Exercise goal ▸
Repeat, word for word, the line with "Compared to region" and each one after it to the end. No picture goes into the copy.

Illustrated geometry question entries:
*-*-*

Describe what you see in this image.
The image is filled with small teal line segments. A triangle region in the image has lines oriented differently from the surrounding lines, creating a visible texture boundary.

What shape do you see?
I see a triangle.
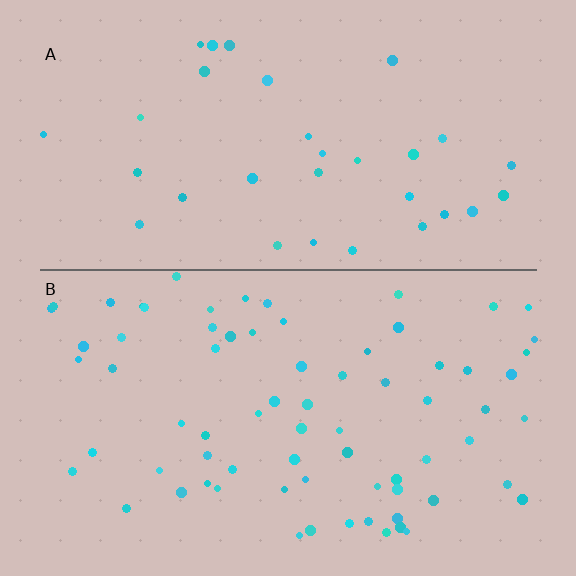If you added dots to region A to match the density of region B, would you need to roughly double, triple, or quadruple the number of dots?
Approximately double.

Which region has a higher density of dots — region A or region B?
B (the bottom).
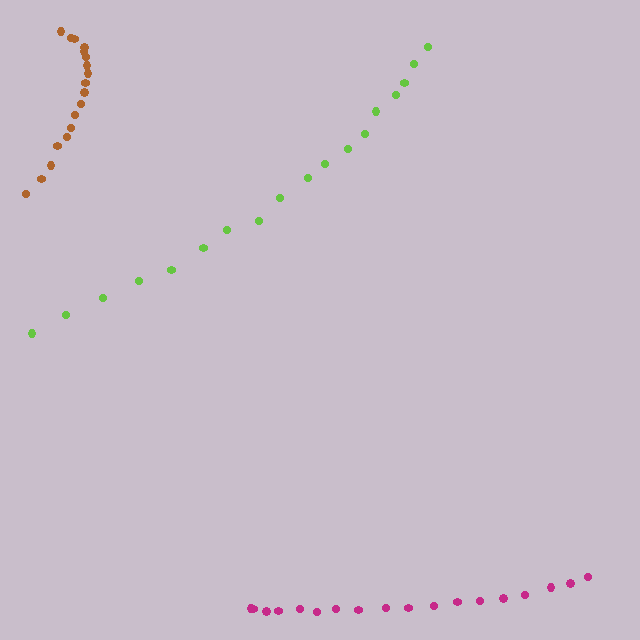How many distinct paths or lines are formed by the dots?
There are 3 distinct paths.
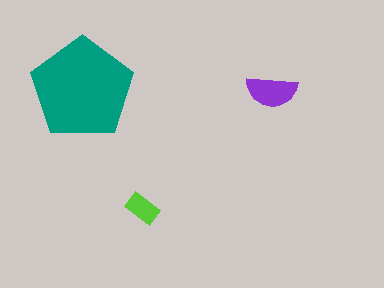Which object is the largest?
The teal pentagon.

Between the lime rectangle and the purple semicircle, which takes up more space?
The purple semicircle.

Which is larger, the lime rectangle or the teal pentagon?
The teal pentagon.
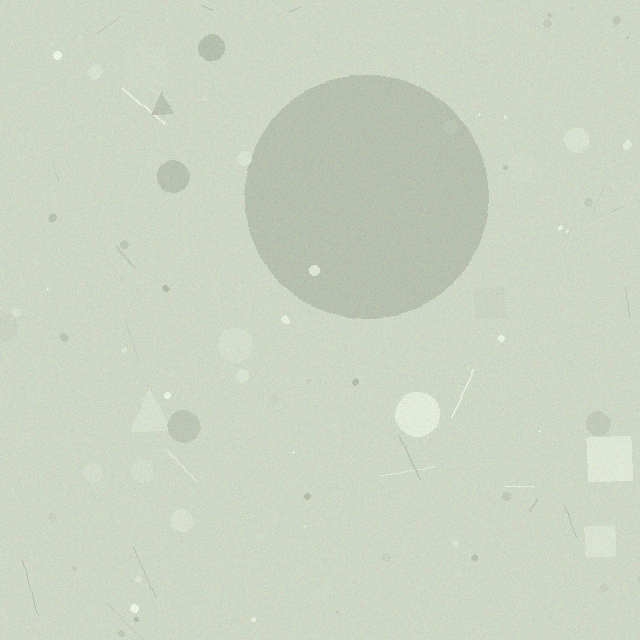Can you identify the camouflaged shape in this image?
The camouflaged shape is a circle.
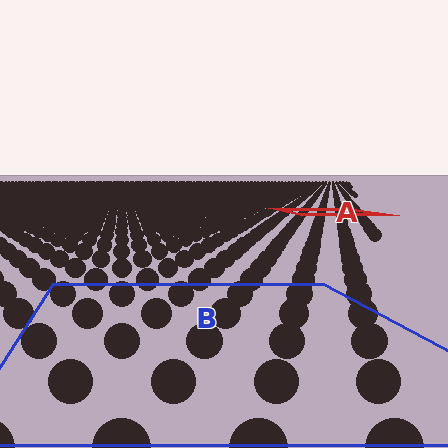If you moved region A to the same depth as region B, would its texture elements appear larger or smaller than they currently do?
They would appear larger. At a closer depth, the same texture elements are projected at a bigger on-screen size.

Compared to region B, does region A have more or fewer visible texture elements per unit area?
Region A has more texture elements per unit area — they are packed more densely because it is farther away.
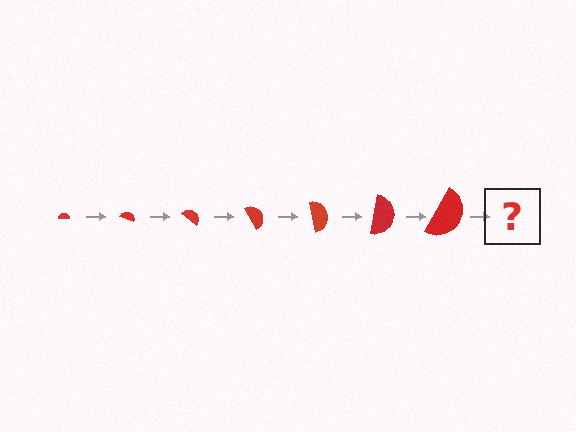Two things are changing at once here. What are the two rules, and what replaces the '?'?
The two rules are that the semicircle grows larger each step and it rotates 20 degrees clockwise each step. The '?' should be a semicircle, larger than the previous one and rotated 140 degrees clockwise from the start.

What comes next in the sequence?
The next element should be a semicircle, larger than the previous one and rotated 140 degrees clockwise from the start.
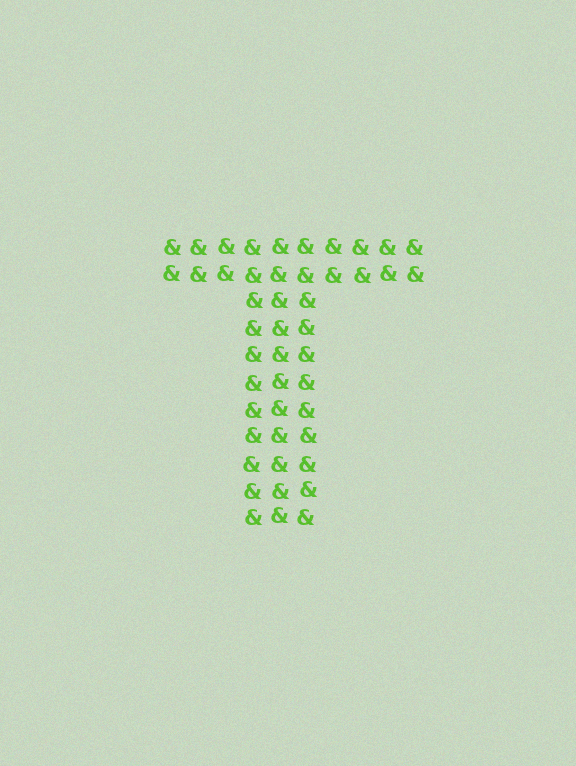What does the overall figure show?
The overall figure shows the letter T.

*-*-*

Solution below ▸
Compared to region B, does region A have more or fewer visible texture elements per unit area?
Region A has more texture elements per unit area — they are packed more densely because it is farther away.
Two things are changing at once here. What are the two rules, and what replaces the '?'?
The two rules are that the semicircle grows larger each step and it rotates 20 degrees clockwise each step. The '?' should be a semicircle, larger than the previous one and rotated 140 degrees clockwise from the start.

What comes next in the sequence?
The next element should be a semicircle, larger than the previous one and rotated 140 degrees clockwise from the start.
What does the overall figure show?
The overall figure shows the letter T.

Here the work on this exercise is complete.